**Aim**
The entries below should be given again exactly, minus their pictures.

**Entries on shapes shown in images**

## Start

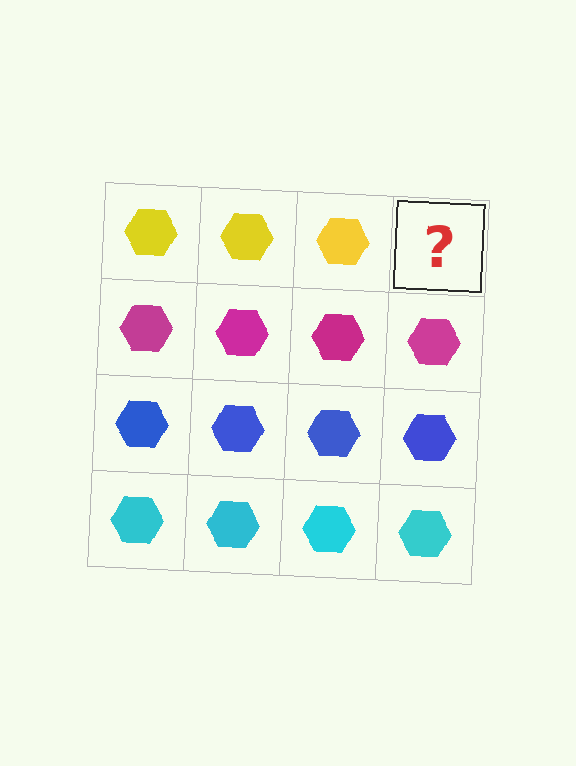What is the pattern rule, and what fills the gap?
The rule is that each row has a consistent color. The gap should be filled with a yellow hexagon.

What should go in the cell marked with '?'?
The missing cell should contain a yellow hexagon.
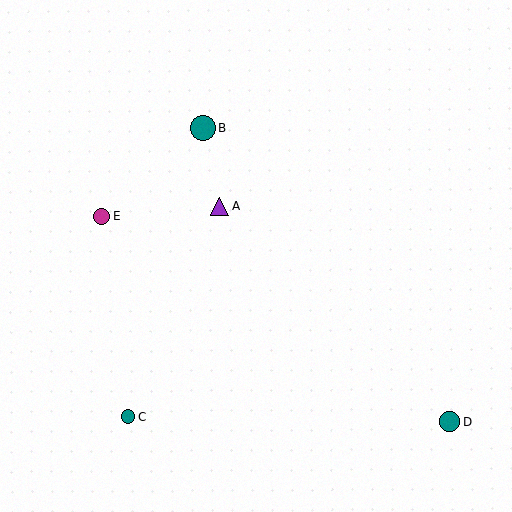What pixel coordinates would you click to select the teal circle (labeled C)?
Click at (128, 416) to select the teal circle C.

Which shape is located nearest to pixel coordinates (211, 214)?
The purple triangle (labeled A) at (219, 207) is nearest to that location.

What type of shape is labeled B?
Shape B is a teal circle.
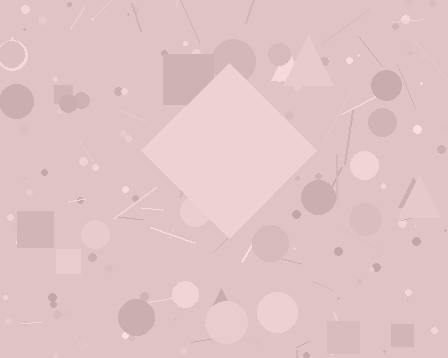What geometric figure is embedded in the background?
A diamond is embedded in the background.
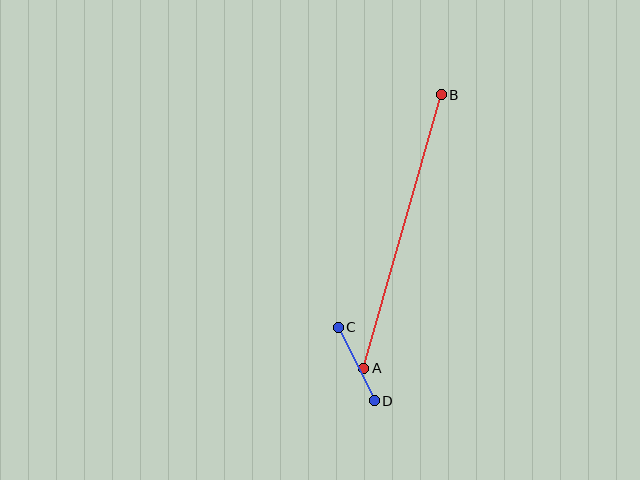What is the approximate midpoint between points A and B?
The midpoint is at approximately (403, 232) pixels.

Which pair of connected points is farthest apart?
Points A and B are farthest apart.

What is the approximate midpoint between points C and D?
The midpoint is at approximately (356, 364) pixels.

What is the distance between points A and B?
The distance is approximately 284 pixels.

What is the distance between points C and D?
The distance is approximately 82 pixels.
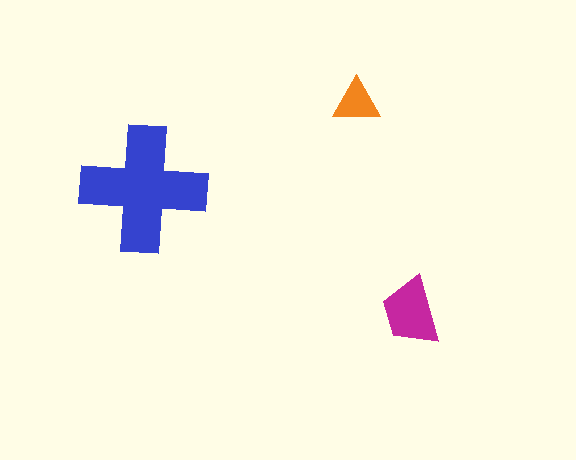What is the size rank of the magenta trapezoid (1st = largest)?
2nd.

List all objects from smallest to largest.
The orange triangle, the magenta trapezoid, the blue cross.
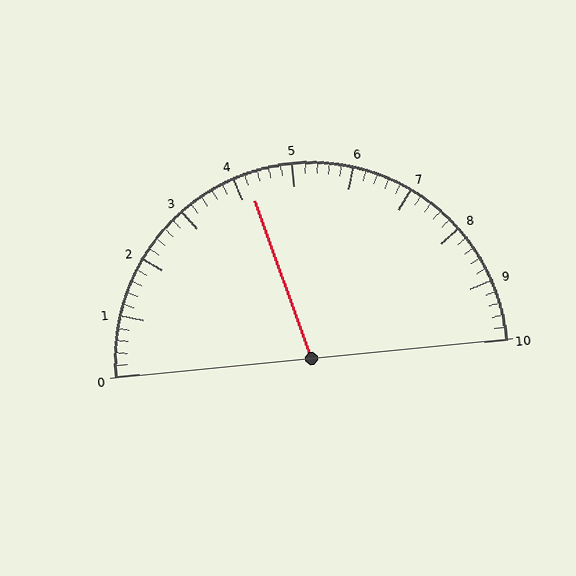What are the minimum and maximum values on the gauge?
The gauge ranges from 0 to 10.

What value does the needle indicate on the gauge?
The needle indicates approximately 4.2.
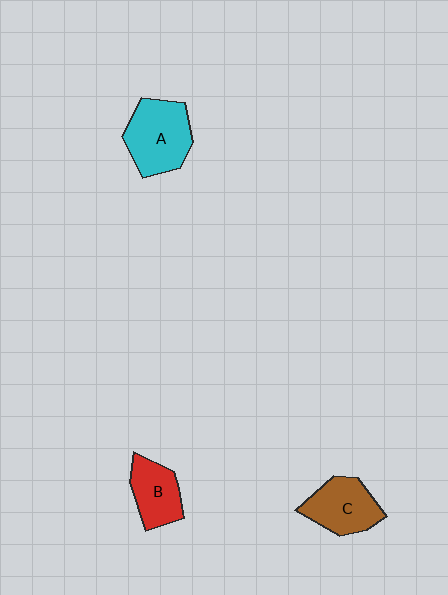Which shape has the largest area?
Shape A (cyan).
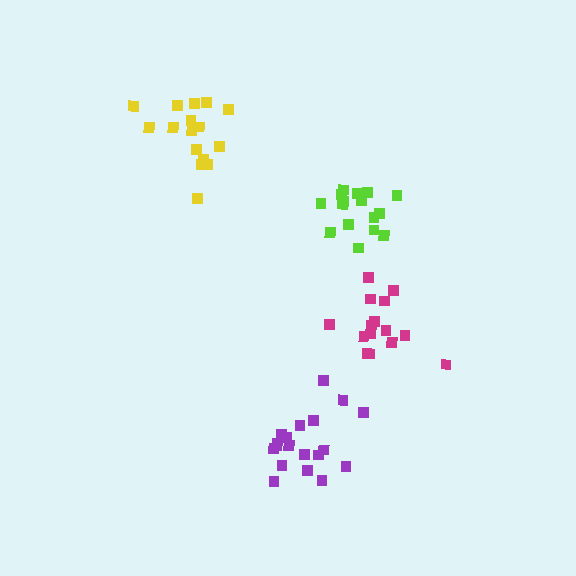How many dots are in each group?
Group 1: 16 dots, Group 2: 19 dots, Group 3: 17 dots, Group 4: 15 dots (67 total).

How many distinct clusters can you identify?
There are 4 distinct clusters.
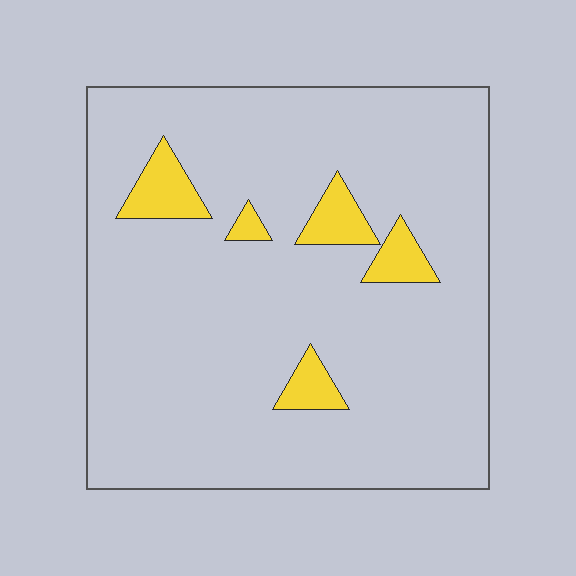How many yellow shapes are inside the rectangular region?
5.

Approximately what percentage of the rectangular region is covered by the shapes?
Approximately 10%.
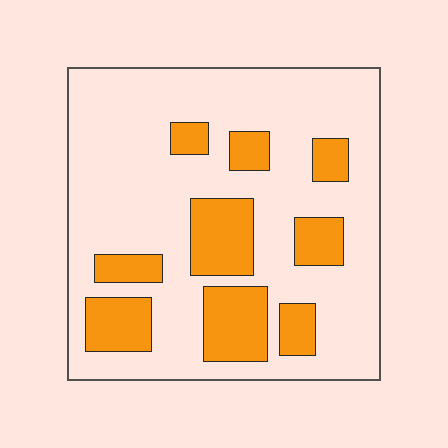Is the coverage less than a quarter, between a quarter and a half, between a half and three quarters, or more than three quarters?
Less than a quarter.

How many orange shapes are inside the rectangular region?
9.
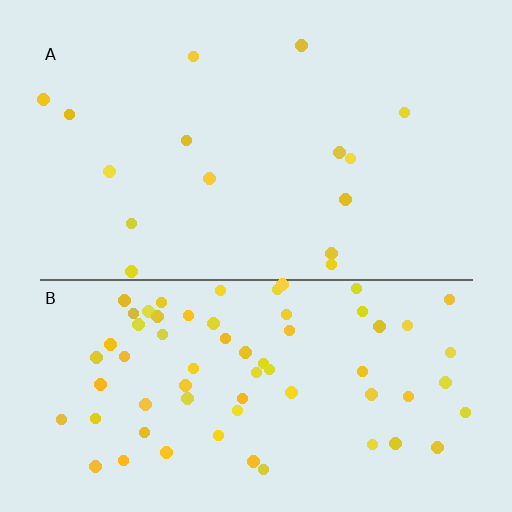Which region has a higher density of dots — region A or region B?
B (the bottom).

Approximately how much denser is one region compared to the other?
Approximately 4.4× — region B over region A.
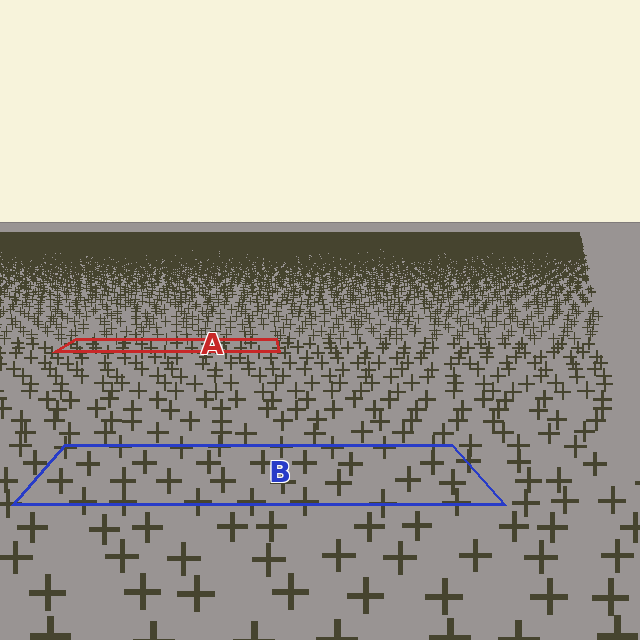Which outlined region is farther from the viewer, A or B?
Region A is farther from the viewer — the texture elements inside it appear smaller and more densely packed.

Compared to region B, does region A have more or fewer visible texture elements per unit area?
Region A has more texture elements per unit area — they are packed more densely because it is farther away.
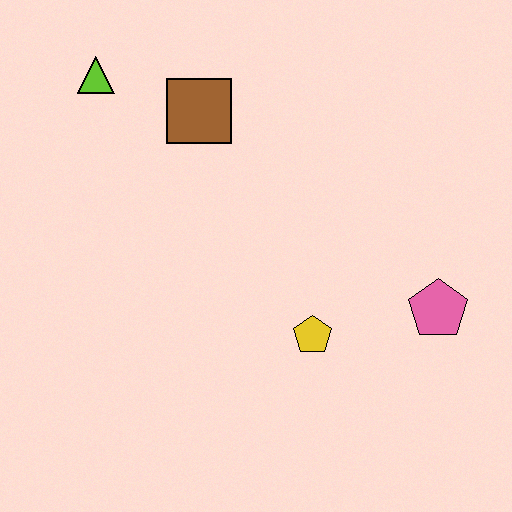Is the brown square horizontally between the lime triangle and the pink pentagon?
Yes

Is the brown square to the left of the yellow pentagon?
Yes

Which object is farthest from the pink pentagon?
The lime triangle is farthest from the pink pentagon.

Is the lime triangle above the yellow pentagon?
Yes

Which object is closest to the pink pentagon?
The yellow pentagon is closest to the pink pentagon.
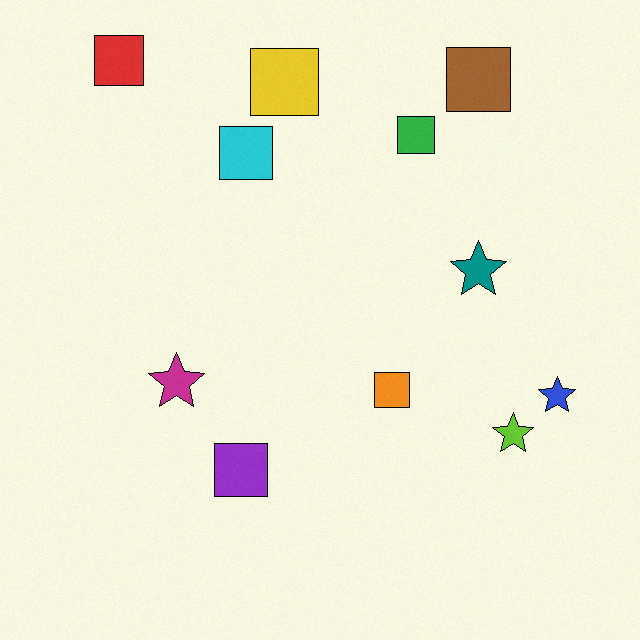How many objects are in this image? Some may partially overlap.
There are 11 objects.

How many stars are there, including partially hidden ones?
There are 4 stars.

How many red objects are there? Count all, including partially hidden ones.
There is 1 red object.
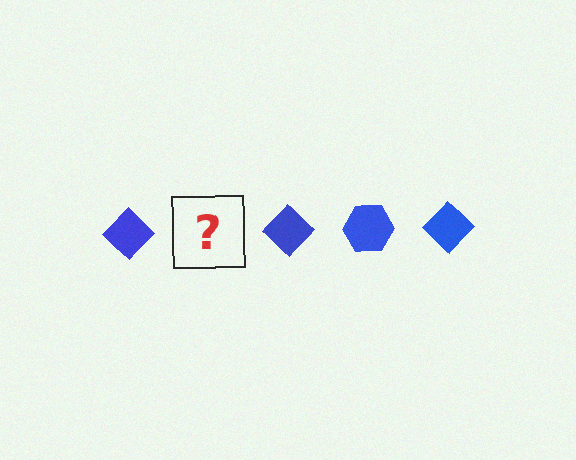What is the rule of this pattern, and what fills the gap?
The rule is that the pattern cycles through diamond, hexagon shapes in blue. The gap should be filled with a blue hexagon.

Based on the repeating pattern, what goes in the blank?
The blank should be a blue hexagon.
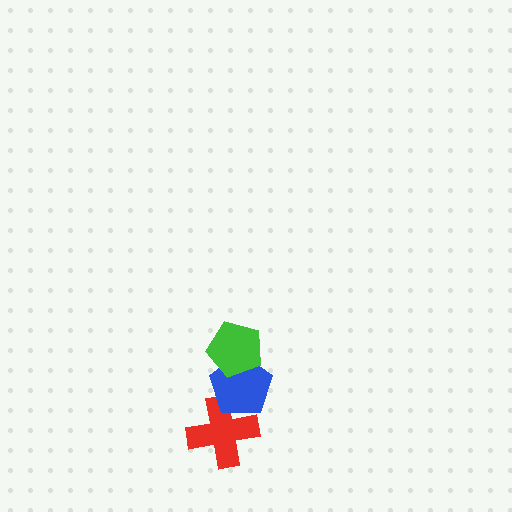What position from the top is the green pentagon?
The green pentagon is 1st from the top.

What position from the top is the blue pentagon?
The blue pentagon is 2nd from the top.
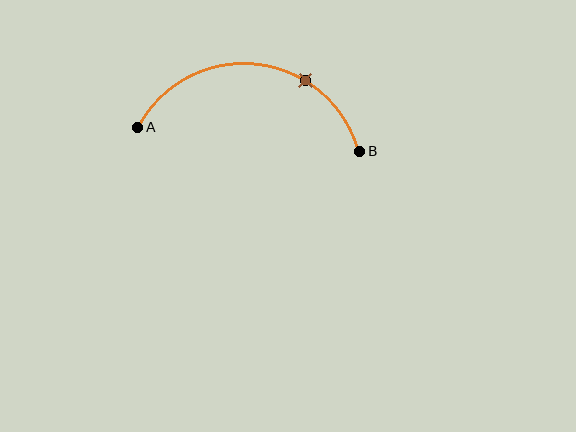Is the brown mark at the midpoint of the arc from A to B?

## End

**Solution below**
What is the pattern rule, and what fills the gap?
The rule is that each row has a consistent color. The gap should be filled with a yellow hexagon.

What should go in the cell marked with '?'?
The missing cell should contain a yellow hexagon.
What pixel coordinates would you click to select the teal circle (labeled C)?
Click at (128, 416) to select the teal circle C.

Which shape is located nearest to pixel coordinates (211, 214)?
The purple triangle (labeled A) at (219, 207) is nearest to that location.

What type of shape is labeled B?
Shape B is a teal circle.
What geometric figure is embedded in the background?
A diamond is embedded in the background.
What is the approximate midpoint between points A and B?
The midpoint is at approximately (403, 232) pixels.

Which pair of connected points is farthest apart?
Points A and B are farthest apart.

What is the approximate midpoint between points C and D?
The midpoint is at approximately (356, 364) pixels.

What is the distance between points A and B?
The distance is approximately 284 pixels.

What is the distance between points C and D?
The distance is approximately 82 pixels.
What is the size rank of the magenta trapezoid (1st = largest)?
2nd.

List all objects from smallest to largest.
The orange triangle, the magenta trapezoid, the blue cross.
What are the minimum and maximum values on the gauge?
The gauge ranges from 0 to 10.

What value does the needle indicate on the gauge?
The needle indicates approximately 4.2.
Which shape has the largest area?
Shape A (cyan).
How many dots are in each group?
Group 1: 16 dots, Group 2: 19 dots, Group 3: 17 dots, Group 4: 15 dots (67 total).

How many distinct clusters can you identify?
There are 4 distinct clusters.
How many yellow shapes are inside the rectangular region?
5.

Approximately what percentage of the rectangular region is covered by the shapes?
Approximately 10%.
Is the coverage less than a quarter, between a quarter and a half, between a half and three quarters, or more than three quarters?
Less than a quarter.

How many orange shapes are inside the rectangular region?
9.
Which region has a higher density of dots — region A or region B?
B (the bottom).

Approximately how much denser is one region compared to the other?
Approximately 4.4× — region B over region A.
Which outlined region is farther from the viewer, A or B?
Region A is farther from the viewer — the texture elements inside it appear smaller and more densely packed.

Compared to region B, does region A have more or fewer visible texture elements per unit area?
Region A has more texture elements per unit area — they are packed more densely because it is farther away.
Is the brown square horizontally between the lime triangle and the pink pentagon?
Yes

Is the brown square to the left of the yellow pentagon?
Yes

Which object is farthest from the pink pentagon?
The lime triangle is farthest from the pink pentagon.

Is the lime triangle above the yellow pentagon?
Yes

Which object is closest to the pink pentagon?
The yellow pentagon is closest to the pink pentagon.
How many objects are in this image? Some may partially overlap.
There are 11 objects.

How many stars are there, including partially hidden ones?
There are 4 stars.

How many red objects are there? Count all, including partially hidden ones.
There is 1 red object.
What is the rule of this pattern, and what fills the gap?
The rule is that the pattern cycles through diamond, hexagon shapes in blue. The gap should be filled with a blue hexagon.

Based on the repeating pattern, what goes in the blank?
The blank should be a blue hexagon.
What position from the top is the green pentagon?
The green pentagon is 1st from the top.

What position from the top is the blue pentagon?
The blue pentagon is 2nd from the top.
Is the brown mark at the midpoint of the arc from A to B?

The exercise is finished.